** start of RECORD EXTRACTS **
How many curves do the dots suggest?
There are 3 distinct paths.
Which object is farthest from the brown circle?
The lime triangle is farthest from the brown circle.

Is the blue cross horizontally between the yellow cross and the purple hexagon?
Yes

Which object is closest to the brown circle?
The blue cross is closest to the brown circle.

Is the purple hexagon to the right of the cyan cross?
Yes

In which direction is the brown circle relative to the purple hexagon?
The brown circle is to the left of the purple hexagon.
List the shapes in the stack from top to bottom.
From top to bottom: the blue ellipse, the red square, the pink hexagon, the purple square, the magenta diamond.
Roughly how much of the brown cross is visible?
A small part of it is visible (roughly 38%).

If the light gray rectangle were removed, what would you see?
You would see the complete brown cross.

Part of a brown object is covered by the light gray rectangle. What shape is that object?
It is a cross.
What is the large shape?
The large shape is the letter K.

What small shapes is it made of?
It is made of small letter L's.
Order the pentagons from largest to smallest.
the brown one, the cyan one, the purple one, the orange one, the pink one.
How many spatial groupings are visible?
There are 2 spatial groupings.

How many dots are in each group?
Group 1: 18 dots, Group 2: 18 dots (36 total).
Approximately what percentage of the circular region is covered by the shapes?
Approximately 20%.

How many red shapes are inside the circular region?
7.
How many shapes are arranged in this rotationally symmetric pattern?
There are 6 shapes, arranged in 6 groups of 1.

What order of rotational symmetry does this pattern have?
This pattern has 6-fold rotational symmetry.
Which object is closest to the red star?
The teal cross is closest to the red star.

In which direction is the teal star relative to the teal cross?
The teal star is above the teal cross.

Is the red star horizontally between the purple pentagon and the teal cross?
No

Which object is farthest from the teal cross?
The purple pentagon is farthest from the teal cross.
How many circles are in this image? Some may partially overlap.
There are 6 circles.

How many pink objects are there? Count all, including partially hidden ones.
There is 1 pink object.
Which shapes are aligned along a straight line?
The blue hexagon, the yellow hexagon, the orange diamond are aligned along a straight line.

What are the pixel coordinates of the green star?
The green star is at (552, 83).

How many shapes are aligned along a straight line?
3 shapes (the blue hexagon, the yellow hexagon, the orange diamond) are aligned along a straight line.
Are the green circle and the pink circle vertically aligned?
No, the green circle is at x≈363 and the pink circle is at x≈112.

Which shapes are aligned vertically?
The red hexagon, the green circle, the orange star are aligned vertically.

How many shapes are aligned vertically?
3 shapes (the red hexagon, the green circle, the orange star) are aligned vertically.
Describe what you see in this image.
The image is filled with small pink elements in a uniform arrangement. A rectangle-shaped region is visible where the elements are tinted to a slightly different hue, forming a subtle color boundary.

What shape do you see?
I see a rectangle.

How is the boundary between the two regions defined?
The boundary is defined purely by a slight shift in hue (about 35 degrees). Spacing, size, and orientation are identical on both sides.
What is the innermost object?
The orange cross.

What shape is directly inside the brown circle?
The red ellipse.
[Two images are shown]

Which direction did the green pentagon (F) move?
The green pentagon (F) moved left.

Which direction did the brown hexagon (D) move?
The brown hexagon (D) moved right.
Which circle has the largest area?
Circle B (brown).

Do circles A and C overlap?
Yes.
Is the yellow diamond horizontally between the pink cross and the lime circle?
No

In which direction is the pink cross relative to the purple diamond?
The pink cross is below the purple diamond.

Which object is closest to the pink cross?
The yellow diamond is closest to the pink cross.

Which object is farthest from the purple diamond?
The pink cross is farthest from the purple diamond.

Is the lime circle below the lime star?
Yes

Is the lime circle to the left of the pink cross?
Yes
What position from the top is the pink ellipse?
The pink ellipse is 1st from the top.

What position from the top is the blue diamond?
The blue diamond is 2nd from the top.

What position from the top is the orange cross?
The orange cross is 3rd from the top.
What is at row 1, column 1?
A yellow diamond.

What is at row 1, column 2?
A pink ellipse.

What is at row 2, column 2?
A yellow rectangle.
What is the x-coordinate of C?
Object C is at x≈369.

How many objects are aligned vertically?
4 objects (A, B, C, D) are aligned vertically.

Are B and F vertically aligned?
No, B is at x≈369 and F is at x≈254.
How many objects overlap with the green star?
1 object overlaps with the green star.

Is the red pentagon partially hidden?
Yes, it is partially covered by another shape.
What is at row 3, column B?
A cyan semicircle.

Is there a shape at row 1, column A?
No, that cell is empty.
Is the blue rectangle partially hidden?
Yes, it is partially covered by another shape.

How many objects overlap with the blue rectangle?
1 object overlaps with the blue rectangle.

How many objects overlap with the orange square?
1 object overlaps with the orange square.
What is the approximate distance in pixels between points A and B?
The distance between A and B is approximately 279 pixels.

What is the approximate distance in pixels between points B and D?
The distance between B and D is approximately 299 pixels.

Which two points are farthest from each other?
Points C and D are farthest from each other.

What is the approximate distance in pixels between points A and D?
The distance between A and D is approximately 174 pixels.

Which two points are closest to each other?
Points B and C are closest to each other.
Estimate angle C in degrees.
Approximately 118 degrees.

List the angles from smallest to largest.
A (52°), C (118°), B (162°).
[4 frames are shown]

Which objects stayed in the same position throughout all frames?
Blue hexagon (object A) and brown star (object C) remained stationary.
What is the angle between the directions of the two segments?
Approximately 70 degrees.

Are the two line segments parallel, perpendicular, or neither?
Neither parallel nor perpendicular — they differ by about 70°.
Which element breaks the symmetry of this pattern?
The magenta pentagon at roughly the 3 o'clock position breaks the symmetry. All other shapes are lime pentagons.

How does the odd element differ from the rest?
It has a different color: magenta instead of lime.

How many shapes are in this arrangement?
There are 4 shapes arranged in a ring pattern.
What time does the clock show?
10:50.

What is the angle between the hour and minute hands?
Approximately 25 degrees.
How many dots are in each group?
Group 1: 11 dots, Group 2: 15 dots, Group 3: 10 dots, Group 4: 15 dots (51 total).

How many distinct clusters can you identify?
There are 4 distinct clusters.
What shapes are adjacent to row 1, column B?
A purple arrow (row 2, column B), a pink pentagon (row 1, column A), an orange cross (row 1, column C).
** end of RECORD EXTRACTS **
Copy out every line in the entries above that holds "shown".

● **PROBLEM SOLUTION**:
[Two images are shown]
[4 frames are shown]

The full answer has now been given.